◆ **What is being asked**
Transcribe the data that follows precisely, omitting nothing.

◆ **Records for this task**
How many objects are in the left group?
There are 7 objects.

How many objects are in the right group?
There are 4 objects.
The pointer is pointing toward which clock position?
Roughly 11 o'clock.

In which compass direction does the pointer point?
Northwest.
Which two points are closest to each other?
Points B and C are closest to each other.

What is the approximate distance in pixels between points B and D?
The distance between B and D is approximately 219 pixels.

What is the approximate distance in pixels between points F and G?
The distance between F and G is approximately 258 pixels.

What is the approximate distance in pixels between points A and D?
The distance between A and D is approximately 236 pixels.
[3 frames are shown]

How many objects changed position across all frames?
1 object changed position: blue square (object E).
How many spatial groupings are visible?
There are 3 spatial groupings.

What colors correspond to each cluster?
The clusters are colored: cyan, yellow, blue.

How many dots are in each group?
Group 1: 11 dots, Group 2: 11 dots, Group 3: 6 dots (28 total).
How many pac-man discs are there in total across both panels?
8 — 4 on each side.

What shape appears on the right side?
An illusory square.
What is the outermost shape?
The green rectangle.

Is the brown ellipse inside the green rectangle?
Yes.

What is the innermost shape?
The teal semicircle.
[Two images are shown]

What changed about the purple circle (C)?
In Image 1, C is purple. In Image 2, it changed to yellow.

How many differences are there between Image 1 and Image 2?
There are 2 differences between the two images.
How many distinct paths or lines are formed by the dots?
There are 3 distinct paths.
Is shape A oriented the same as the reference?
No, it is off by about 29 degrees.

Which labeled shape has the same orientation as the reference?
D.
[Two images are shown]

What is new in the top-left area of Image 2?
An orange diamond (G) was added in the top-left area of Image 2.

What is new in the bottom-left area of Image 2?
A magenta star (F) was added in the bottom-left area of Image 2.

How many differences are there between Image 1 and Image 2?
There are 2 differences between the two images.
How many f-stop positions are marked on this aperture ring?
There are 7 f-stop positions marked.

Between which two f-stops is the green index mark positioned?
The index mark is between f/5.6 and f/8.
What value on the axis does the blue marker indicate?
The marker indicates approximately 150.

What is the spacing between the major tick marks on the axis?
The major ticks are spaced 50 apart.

◆ **Solution**
How many objects are in the left group?
There are 7 objects.

How many objects are in the right group?
There are 4 objects.
The pointer is pointing toward which clock position?
Roughly 11 o'clock.

In which compass direction does the pointer point?
Northwest.
Which two points are closest to each other?
Points B and C are closest to each other.

What is the approximate distance in pixels between points B and D?
The distance between B and D is approximately 219 pixels.

What is the approximate distance in pixels between points F and G?
The distance between F and G is approximately 258 pixels.

What is the approximate distance in pixels between points A and D?
The distance between A and D is approximately 236 pixels.
[3 frames are shown]

How many objects changed position across all frames?
1 object changed position: blue square (object E).
How many spatial groupings are visible?
There are 3 spatial groupings.

What colors correspond to each cluster?
The clusters are colored: cyan, yellow, blue.

How many dots are in each group?
Group 1: 11 dots, Group 2: 11 dots, Group 3: 6 dots (28 total).
How many pac-man discs are there in total across both panels?
8 — 4 on each side.

What shape appears on the right side?
An illusory square.
What is the outermost shape?
The green rectangle.

Is the brown ellipse inside the green rectangle?
Yes.

What is the innermost shape?
The teal semicircle.
[Two images are shown]

What changed about the purple circle (C)?
In Image 1, C is purple. In Image 2, it changed to yellow.

How many differences are there between Image 1 and Image 2?
There are 2 differences between the two images.
How many distinct paths or lines are formed by the dots?
There are 3 distinct paths.
Is shape A oriented the same as the reference?
No, it is off by about 29 degrees.

Which labeled shape has the same orientation as the reference?
D.
[Two images are shown]

What is new in the top-left area of Image 2?
An orange diamond (G) was added in the top-left area of Image 2.

What is new in the bottom-left area of Image 2?
A magenta star (F) was added in the bottom-left area of Image 2.

How many differences are there between Image 1 and Image 2?
There are 2 differences between the two images.
How many f-stop positions are marked on this aperture ring?
There are 7 f-stop positions marked.

Between which two f-stops is the green index mark positioned?
The index mark is between f/5.6 and f/8.
What value on the axis does the blue marker indicate?
The marker indicates approximately 150.

What is the spacing between the major tick marks on the axis?
The major ticks are spaced 50 apart.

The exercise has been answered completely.